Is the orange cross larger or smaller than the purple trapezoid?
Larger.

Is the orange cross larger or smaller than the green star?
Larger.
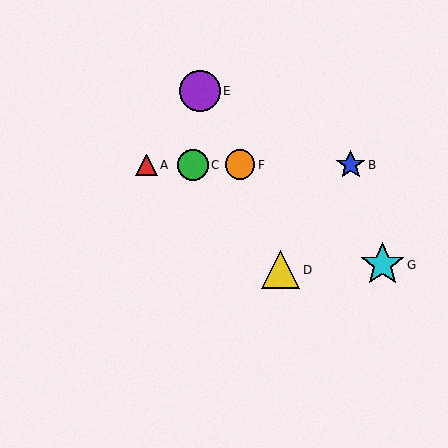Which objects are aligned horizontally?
Objects A, B, C, F are aligned horizontally.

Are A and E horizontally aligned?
No, A is at y≈165 and E is at y≈91.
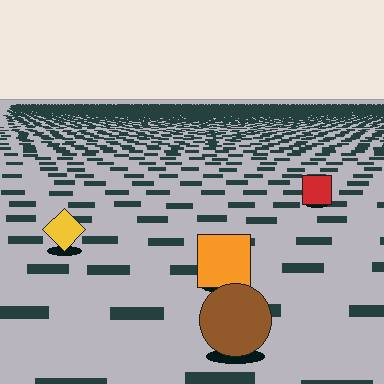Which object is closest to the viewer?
The brown circle is closest. The texture marks near it are larger and more spread out.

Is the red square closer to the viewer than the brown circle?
No. The brown circle is closer — you can tell from the texture gradient: the ground texture is coarser near it.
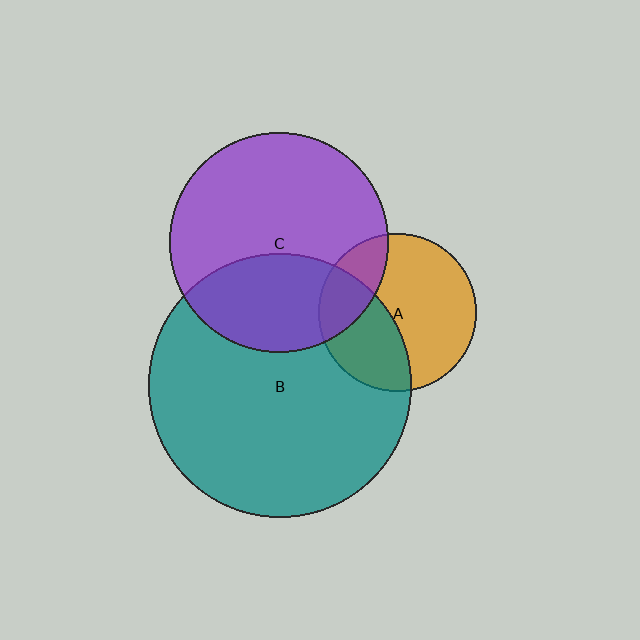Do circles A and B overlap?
Yes.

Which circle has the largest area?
Circle B (teal).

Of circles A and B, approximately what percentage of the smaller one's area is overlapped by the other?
Approximately 40%.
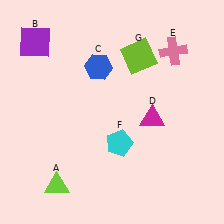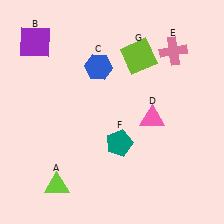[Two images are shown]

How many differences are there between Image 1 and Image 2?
There are 2 differences between the two images.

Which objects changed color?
D changed from magenta to pink. F changed from cyan to teal.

> **REQUIREMENT**
Each line in the records above should be reproduced exactly; images are not copied.

> **WORKED ANSWER**
Is the orange cross larger or smaller than the purple trapezoid?
Larger.

Is the orange cross larger or smaller than the green star?
Larger.
Which objects are aligned horizontally?
Objects A, B, C, F are aligned horizontally.

Are A and E horizontally aligned?
No, A is at y≈165 and E is at y≈91.
Which object is closest to the viewer?
The brown circle is closest. The texture marks near it are larger and more spread out.

Is the red square closer to the viewer than the brown circle?
No. The brown circle is closer — you can tell from the texture gradient: the ground texture is coarser near it.
Do circles A and B overlap?
Yes.

Which circle has the largest area?
Circle B (teal).

Of circles A and B, approximately what percentage of the smaller one's area is overlapped by the other?
Approximately 40%.
[Two images are shown]

How many differences are there between Image 1 and Image 2?
There are 2 differences between the two images.

Which objects changed color?
D changed from magenta to pink. F changed from cyan to teal.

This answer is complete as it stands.